Short problem: Type out the material below exactly.

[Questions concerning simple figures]

● ● ●

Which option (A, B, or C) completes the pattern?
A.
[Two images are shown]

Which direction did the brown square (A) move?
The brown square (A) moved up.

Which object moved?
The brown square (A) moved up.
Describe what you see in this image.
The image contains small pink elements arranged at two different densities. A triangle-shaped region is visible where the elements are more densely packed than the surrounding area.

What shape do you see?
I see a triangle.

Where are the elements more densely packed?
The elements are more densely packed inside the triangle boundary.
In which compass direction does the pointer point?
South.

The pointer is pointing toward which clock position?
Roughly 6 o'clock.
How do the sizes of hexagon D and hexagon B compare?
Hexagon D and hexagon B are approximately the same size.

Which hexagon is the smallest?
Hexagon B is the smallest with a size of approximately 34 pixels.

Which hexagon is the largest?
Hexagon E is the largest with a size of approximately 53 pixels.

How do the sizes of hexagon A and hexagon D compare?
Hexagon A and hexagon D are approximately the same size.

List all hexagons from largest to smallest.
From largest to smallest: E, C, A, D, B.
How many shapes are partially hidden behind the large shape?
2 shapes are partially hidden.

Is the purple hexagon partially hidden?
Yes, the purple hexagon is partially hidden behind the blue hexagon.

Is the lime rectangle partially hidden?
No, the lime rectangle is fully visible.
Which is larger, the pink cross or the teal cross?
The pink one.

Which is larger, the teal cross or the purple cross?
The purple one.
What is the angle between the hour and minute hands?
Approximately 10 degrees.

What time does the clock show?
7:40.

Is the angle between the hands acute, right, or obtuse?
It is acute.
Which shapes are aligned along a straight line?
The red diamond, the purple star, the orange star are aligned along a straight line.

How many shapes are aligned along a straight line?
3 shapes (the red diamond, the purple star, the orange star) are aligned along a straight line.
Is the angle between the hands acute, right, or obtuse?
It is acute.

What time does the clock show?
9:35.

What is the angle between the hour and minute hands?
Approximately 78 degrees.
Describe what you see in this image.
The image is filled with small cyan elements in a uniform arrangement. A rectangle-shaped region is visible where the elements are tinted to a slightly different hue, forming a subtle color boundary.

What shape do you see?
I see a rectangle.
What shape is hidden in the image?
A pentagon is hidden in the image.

● ● ●

Response to the task:
Which option (A, B, or C) completes the pattern?
A.
[Two images are shown]

Which direction did the brown square (A) move?
The brown square (A) moved up.

Which object moved?
The brown square (A) moved up.
Describe what you see in this image.
The image contains small pink elements arranged at two different densities. A triangle-shaped region is visible where the elements are more densely packed than the surrounding area.

What shape do you see?
I see a triangle.

Where are the elements more densely packed?
The elements are more densely packed inside the triangle boundary.
In which compass direction does the pointer point?
South.

The pointer is pointing toward which clock position?
Roughly 6 o'clock.
How do the sizes of hexagon D and hexagon B compare?
Hexagon D and hexagon B are approximately the same size.

Which hexagon is the smallest?
Hexagon B is the smallest with a size of approximately 34 pixels.

Which hexagon is the largest?
Hexagon E is the largest with a size of approximately 53 pixels.

How do the sizes of hexagon A and hexagon D compare?
Hexagon A and hexagon D are approximately the same size.

List all hexagons from largest to smallest.
From largest to smallest: E, C, A, D, B.
How many shapes are partially hidden behind the large shape?
2 shapes are partially hidden.

Is the purple hexagon partially hidden?
Yes, the purple hexagon is partially hidden behind the blue hexagon.

Is the lime rectangle partially hidden?
No, the lime rectangle is fully visible.
Which is larger, the pink cross or the teal cross?
The pink one.

Which is larger, the teal cross or the purple cross?
The purple one.
What is the angle between the hour and minute hands?
Approximately 10 degrees.

What time does the clock show?
7:40.

Is the angle between the hands acute, right, or obtuse?
It is acute.
Which shapes are aligned along a straight line?
The red diamond, the purple star, the orange star are aligned along a straight line.

How many shapes are aligned along a straight line?
3 shapes (the red diamond, the purple star, the orange star) are aligned along a straight line.
Is the angle between the hands acute, right, or obtuse?
It is acute.

What time does the clock show?
9:35.

What is the angle between the hour and minute hands?
Approximately 78 degrees.
Describe what you see in this image.
The image is filled with small cyan elements in a uniform arrangement. A rectangle-shaped region is visible where the elements are tinted to a slightly different hue, forming a subtle color boundary.

What shape do you see?
I see a rectangle.
What shape is hidden in the image?
A pentagon is hidden in the image.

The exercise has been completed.